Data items
↓
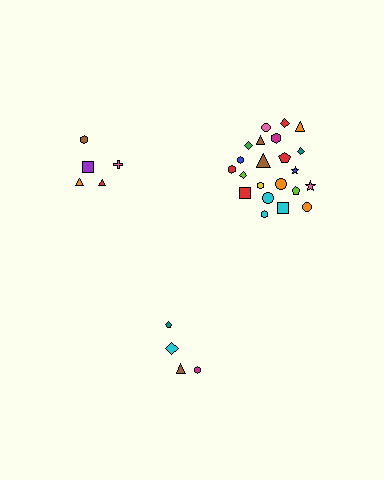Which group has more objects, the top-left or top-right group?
The top-right group.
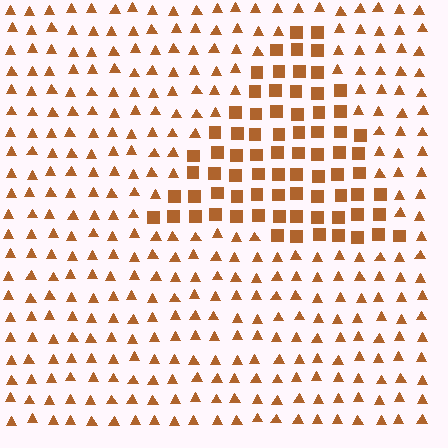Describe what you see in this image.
The image is filled with small brown elements arranged in a uniform grid. A triangle-shaped region contains squares, while the surrounding area contains triangles. The boundary is defined purely by the change in element shape.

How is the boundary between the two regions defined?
The boundary is defined by a change in element shape: squares inside vs. triangles outside. All elements share the same color and spacing.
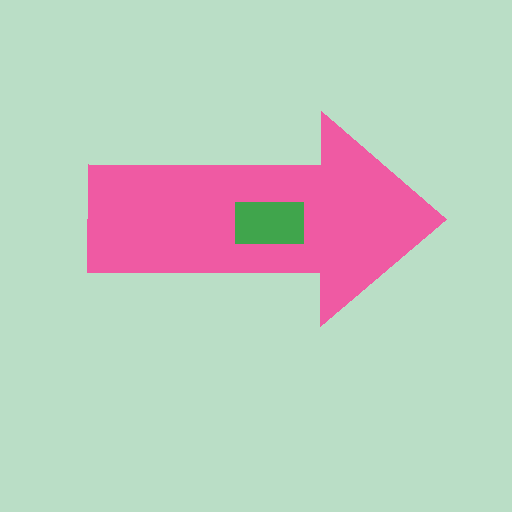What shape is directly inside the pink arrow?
The green rectangle.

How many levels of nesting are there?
2.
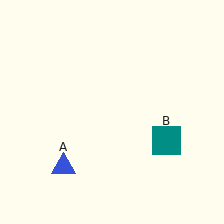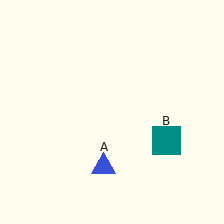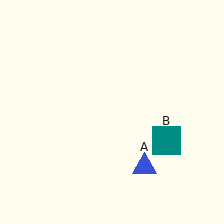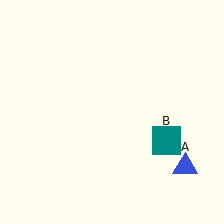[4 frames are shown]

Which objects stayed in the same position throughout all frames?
Teal square (object B) remained stationary.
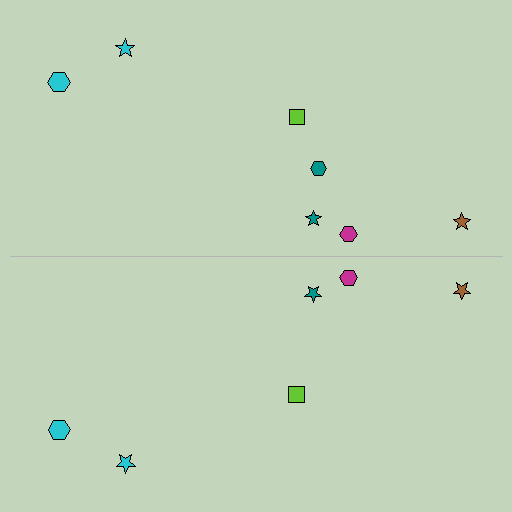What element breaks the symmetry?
A teal hexagon is missing from the bottom side.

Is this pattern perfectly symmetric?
No, the pattern is not perfectly symmetric. A teal hexagon is missing from the bottom side.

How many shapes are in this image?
There are 13 shapes in this image.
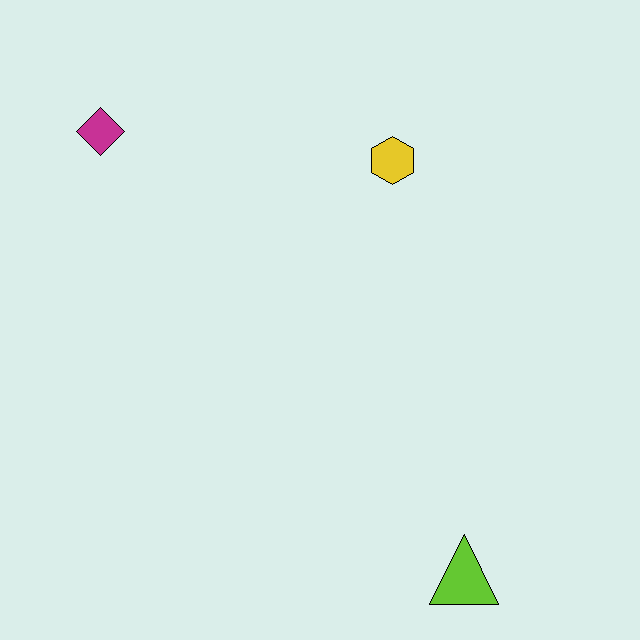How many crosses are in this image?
There are no crosses.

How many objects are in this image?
There are 3 objects.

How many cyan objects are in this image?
There are no cyan objects.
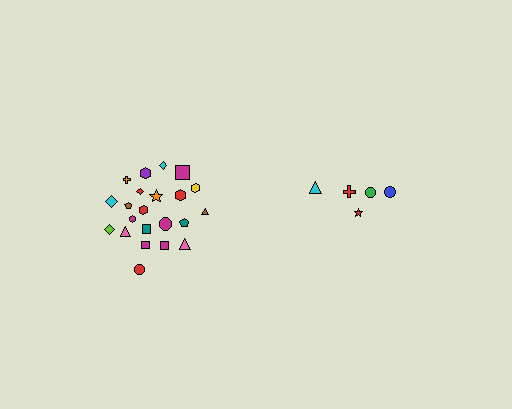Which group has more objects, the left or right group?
The left group.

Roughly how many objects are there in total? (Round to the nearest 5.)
Roughly 25 objects in total.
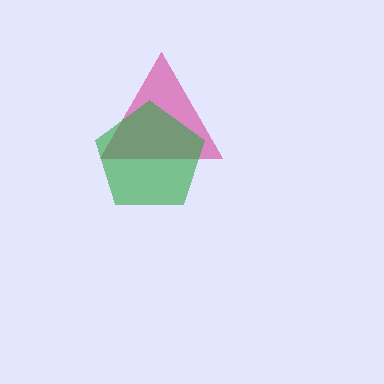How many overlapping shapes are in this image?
There are 2 overlapping shapes in the image.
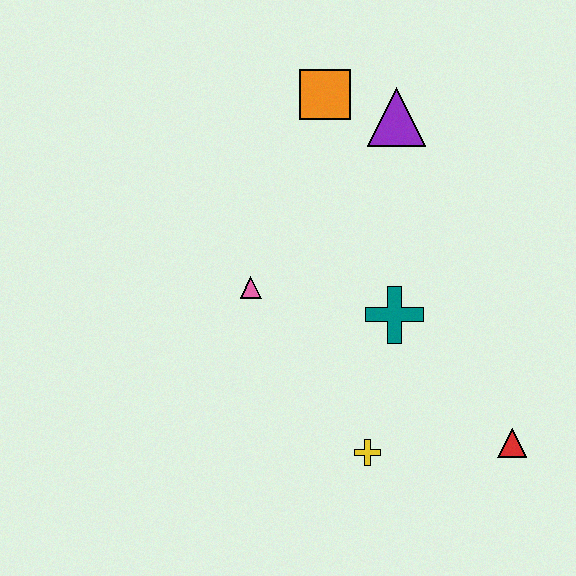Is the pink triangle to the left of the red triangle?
Yes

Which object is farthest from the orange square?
The red triangle is farthest from the orange square.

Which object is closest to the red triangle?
The yellow cross is closest to the red triangle.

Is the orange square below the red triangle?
No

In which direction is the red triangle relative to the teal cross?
The red triangle is below the teal cross.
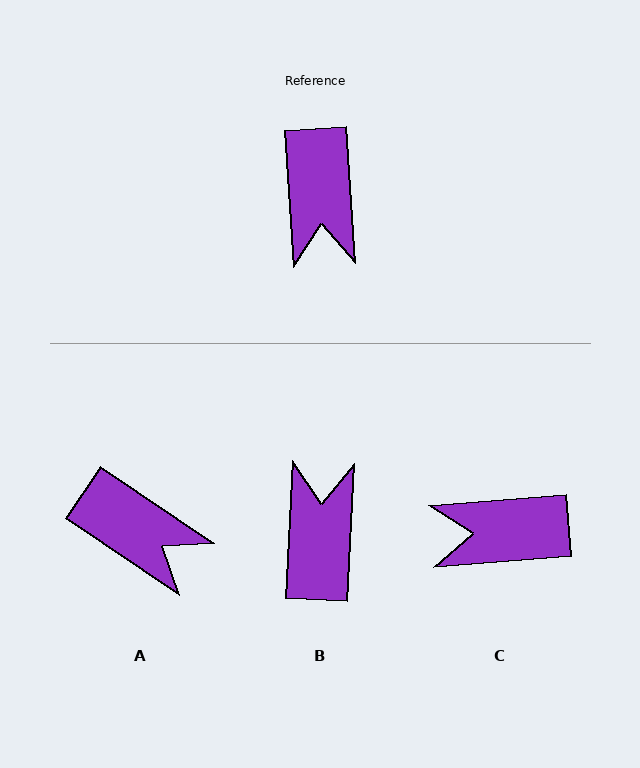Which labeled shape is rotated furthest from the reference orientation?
B, about 173 degrees away.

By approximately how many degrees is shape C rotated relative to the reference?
Approximately 89 degrees clockwise.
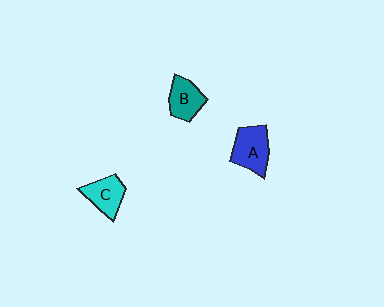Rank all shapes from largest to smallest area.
From largest to smallest: A (blue), C (cyan), B (teal).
↑
Leave the pictures out and reproduce all of the records exactly.

Which group has more objects, the top-left or top-right group?
The top-right group.
Describe what you see in this image.
The image is filled with small brown elements arranged in a uniform grid. A triangle-shaped region contains squares, while the surrounding area contains triangles. The boundary is defined purely by the change in element shape.

How is the boundary between the two regions defined?
The boundary is defined by a change in element shape: squares inside vs. triangles outside. All elements share the same color and spacing.
What shape is directly inside the pink arrow?
The green rectangle.

How many levels of nesting are there?
2.
[4 frames are shown]

Which objects stayed in the same position throughout all frames?
Teal square (object B) remained stationary.
What element breaks the symmetry?
A teal hexagon is missing from the bottom side.

Is this pattern perfectly symmetric?
No, the pattern is not perfectly symmetric. A teal hexagon is missing from the bottom side.

How many shapes are in this image?
There are 13 shapes in this image.
How many crosses are in this image?
There are no crosses.

How many objects are in this image?
There are 3 objects.

How many cyan objects are in this image?
There are no cyan objects.
Which group has more objects, the left or right group?
The left group.

Roughly how many objects are there in total? (Round to the nearest 5.)
Roughly 25 objects in total.
How many overlapping shapes are in this image?
There are 2 overlapping shapes in the image.
Is the pink triangle to the left of the red triangle?
Yes

Which object is farthest from the orange square?
The red triangle is farthest from the orange square.

Which object is closest to the red triangle?
The yellow cross is closest to the red triangle.

Is the orange square below the red triangle?
No

In which direction is the red triangle relative to the teal cross?
The red triangle is below the teal cross.
Which labeled shape is rotated furthest from the reference orientation?
B, about 173 degrees away.

By approximately how many degrees is shape C rotated relative to the reference?
Approximately 89 degrees clockwise.
Rank all shapes from largest to smallest area.
From largest to smallest: A (blue), C (cyan), B (teal).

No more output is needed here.